■ Data shown ■
★ ★ ★ ★

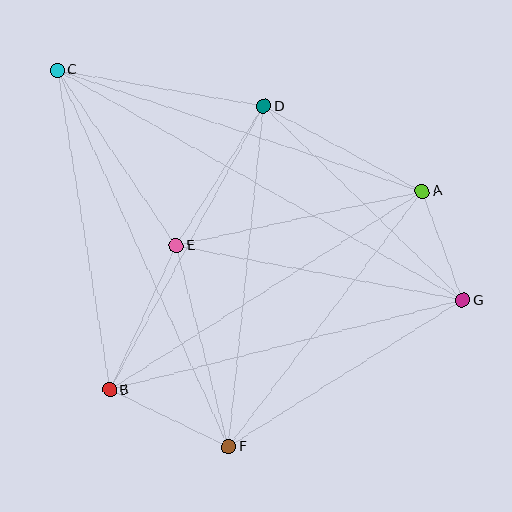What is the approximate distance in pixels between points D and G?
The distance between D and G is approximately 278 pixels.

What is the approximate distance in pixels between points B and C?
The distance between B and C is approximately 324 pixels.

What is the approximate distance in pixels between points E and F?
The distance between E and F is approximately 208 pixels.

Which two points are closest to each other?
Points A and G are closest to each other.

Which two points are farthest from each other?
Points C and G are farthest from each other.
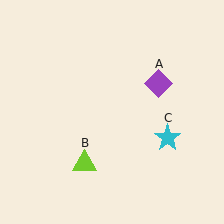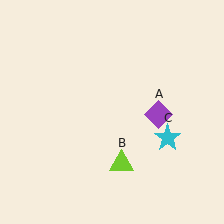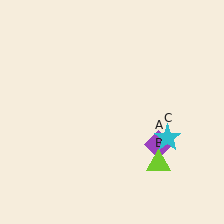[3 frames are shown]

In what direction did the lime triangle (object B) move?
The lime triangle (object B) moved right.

★ ★ ★ ★

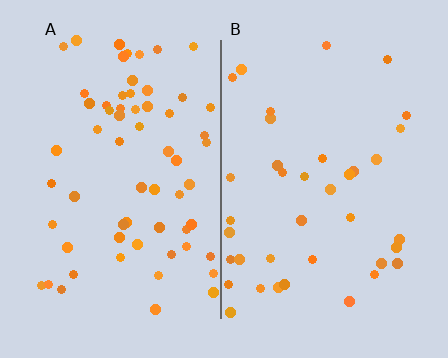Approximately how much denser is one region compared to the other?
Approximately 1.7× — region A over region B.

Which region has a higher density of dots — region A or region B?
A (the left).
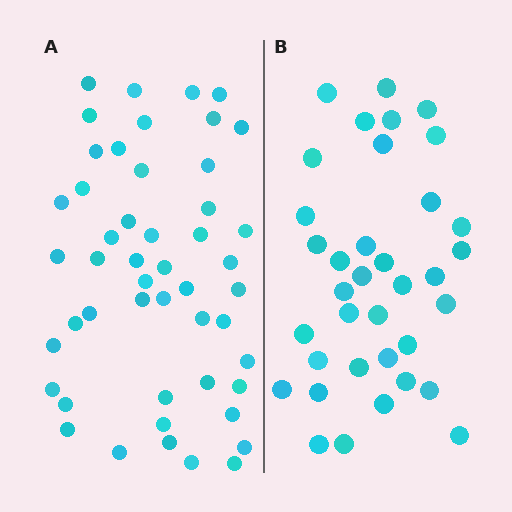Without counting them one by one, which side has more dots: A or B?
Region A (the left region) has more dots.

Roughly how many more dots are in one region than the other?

★ ★ ★ ★

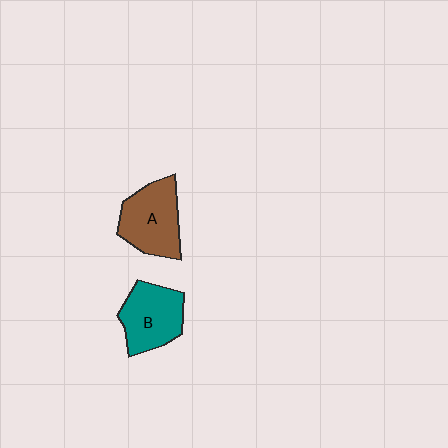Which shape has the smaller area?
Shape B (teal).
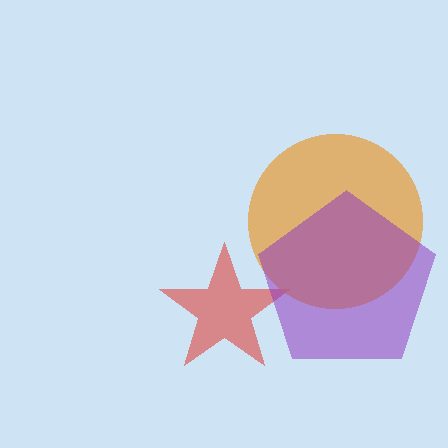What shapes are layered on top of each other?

★ ★ ★ ★

Beginning at the line above that contains "Without counting them", repeat each line exactly through the one that contains "Roughly how many", and leave out the pictures.

■ Task answer ■
Without counting them one by one, which side has more dots: A or B?
Region A (the left region) has more dots.

Roughly how many more dots are in one region than the other?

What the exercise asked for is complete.